[start]
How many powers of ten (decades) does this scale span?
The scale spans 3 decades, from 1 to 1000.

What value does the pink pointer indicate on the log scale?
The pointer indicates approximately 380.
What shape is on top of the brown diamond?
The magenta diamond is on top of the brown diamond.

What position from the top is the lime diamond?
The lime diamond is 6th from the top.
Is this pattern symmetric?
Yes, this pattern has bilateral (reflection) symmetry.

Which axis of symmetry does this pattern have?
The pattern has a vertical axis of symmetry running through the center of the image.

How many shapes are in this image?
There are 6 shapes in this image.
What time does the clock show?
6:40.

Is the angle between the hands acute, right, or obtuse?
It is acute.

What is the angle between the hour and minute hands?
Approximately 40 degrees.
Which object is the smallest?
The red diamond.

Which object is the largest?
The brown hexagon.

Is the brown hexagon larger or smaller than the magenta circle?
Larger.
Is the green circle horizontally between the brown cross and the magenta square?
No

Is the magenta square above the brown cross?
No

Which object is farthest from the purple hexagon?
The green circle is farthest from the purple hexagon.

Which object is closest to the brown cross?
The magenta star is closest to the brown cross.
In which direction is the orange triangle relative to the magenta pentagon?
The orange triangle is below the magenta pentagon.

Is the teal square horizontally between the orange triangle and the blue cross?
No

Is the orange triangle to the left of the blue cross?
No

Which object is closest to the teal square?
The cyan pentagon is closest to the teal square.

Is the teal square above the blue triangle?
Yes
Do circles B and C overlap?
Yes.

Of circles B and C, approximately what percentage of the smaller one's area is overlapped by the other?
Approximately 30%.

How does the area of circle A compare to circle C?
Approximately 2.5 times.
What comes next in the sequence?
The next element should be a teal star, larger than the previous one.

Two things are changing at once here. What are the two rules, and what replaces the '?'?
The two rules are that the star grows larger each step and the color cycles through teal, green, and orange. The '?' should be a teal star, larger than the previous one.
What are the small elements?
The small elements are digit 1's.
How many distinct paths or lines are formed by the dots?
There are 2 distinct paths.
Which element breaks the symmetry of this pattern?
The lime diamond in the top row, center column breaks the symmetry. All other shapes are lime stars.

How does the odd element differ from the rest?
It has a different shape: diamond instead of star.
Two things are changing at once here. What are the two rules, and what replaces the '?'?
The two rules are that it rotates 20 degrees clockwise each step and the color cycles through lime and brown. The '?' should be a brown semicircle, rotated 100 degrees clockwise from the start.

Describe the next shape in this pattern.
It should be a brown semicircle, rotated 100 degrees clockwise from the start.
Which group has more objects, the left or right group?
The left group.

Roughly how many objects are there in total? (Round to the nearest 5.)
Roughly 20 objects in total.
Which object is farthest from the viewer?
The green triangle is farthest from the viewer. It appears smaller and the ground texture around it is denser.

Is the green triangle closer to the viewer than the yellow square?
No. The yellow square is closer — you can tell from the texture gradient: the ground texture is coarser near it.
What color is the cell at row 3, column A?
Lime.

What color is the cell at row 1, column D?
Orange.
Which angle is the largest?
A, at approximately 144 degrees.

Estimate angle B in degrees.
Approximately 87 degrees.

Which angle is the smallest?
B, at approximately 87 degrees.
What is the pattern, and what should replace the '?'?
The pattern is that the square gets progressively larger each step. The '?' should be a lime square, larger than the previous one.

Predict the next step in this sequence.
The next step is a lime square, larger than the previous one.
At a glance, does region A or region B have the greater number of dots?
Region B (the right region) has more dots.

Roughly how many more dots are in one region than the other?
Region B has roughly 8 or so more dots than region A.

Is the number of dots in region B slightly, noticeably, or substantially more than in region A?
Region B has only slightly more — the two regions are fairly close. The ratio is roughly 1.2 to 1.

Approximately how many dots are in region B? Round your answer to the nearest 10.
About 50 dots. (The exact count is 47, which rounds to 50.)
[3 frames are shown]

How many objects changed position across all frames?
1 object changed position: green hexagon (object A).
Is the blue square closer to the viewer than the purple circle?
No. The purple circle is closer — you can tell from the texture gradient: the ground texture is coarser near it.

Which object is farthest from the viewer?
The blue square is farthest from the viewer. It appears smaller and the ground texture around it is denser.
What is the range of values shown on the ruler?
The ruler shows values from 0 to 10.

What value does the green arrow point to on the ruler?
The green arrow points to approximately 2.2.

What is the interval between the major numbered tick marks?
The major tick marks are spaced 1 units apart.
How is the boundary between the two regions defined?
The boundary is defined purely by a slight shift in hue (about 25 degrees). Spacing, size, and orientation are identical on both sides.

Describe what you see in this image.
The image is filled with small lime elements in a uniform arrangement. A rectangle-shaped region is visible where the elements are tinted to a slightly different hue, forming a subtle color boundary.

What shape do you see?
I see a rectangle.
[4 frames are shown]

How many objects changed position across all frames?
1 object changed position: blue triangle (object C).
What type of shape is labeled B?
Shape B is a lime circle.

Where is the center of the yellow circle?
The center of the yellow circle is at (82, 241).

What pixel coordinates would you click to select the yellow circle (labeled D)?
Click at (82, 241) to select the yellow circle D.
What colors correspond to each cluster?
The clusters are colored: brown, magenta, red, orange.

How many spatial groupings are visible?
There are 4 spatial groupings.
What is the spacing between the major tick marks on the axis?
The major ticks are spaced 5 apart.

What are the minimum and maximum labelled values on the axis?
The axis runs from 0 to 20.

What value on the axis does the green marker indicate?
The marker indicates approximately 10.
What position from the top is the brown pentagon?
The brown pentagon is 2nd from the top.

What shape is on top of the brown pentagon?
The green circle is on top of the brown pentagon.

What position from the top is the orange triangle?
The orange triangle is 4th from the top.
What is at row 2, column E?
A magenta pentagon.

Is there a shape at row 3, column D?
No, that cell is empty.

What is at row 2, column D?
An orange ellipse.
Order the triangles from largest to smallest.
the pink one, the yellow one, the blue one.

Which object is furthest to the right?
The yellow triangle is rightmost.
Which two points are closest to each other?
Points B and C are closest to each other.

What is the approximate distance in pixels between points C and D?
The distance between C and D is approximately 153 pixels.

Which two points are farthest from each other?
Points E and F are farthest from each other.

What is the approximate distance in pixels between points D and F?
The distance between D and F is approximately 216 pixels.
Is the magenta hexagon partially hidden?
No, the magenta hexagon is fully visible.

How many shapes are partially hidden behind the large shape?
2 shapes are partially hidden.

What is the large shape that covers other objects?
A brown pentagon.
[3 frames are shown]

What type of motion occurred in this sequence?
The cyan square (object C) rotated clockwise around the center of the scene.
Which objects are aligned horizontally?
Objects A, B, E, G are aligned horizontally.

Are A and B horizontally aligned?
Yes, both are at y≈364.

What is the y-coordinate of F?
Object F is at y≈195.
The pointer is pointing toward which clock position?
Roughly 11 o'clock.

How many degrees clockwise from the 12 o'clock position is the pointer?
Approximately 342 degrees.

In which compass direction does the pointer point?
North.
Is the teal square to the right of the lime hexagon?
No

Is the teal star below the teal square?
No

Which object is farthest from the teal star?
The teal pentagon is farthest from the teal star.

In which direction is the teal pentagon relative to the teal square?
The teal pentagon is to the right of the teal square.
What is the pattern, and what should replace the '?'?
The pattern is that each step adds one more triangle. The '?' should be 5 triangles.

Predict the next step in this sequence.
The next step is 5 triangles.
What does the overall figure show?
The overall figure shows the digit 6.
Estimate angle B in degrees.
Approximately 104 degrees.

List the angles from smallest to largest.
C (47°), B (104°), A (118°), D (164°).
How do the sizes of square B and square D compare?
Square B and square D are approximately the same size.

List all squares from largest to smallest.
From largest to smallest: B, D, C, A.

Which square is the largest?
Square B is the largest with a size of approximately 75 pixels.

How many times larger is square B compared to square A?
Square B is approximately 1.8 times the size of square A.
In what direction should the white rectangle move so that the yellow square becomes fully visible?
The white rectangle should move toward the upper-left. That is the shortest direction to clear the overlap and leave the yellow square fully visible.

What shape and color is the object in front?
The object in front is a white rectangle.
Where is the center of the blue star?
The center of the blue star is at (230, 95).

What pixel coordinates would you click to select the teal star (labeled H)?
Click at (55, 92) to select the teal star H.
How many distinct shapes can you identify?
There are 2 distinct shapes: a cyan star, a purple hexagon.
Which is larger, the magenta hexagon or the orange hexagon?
[end]
Give again only the lines of the material above that run from the one with "In what direction" through the end, both included, exactly as they appear.

> **Response to this exercise**
In what direction should the white rectangle move so that the yellow square becomes fully visible?
The white rectangle should move toward the upper-left. That is the shortest direction to clear the overlap and leave the yellow square fully visible.

What shape and color is the object in front?
The object in front is a white rectangle.
Where is the center of the blue star?
The center of the blue star is at (230, 95).

What pixel coordinates would you click to select the teal star (labeled H)?
Click at (55, 92) to select the teal star H.
How many distinct shapes can you identify?
There are 2 distinct shapes: a cyan star, a purple hexagon.
Which is larger, the magenta hexagon or the orange hexagon?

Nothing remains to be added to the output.